**Task to carry out:** Leave the pictures out and copy exactly the lines from the line containing "Which point is" to the line containing "[5 frames are shown]", both lines included.

Start of Input data

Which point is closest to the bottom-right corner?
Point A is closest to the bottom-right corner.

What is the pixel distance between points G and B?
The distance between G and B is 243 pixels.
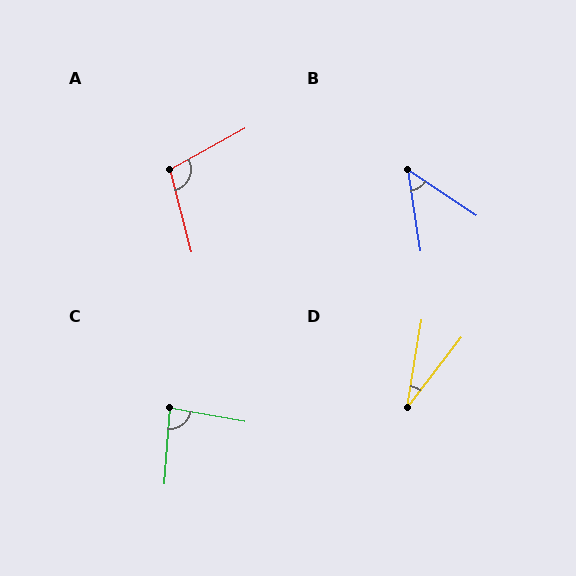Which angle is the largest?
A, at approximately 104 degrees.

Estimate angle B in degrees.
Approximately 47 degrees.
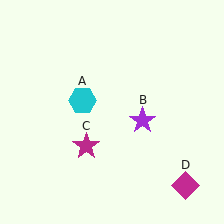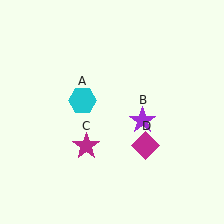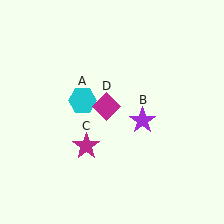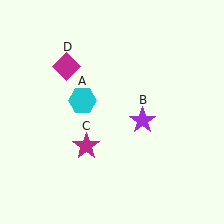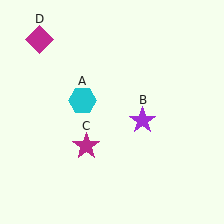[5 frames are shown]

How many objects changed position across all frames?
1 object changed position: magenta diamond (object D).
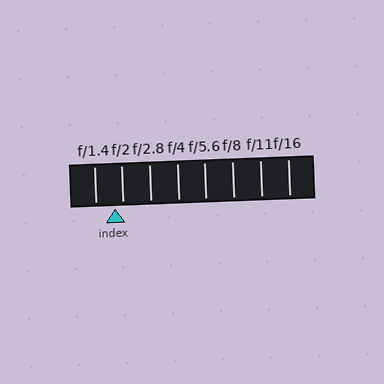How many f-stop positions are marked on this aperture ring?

End of Input data
Start of Input data

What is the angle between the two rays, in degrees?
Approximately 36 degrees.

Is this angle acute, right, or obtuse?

End of Input data
Start of Input data

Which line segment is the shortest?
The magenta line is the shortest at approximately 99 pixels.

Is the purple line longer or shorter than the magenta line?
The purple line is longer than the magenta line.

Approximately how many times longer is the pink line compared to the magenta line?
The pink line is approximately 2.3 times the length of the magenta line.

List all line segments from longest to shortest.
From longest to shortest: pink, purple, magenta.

End of Input data

**Solution for this task:**
Which point is closest to the bottom-right corner?
Point A is closest to the bottom-right corner.

What is the pixel distance between points G and B?
The distance between G and B is 243 pixels.
Which angle is the largest?
A, at approximately 104 degrees.

Estimate angle B in degrees.
Approximately 47 degrees.
[5 frames are shown]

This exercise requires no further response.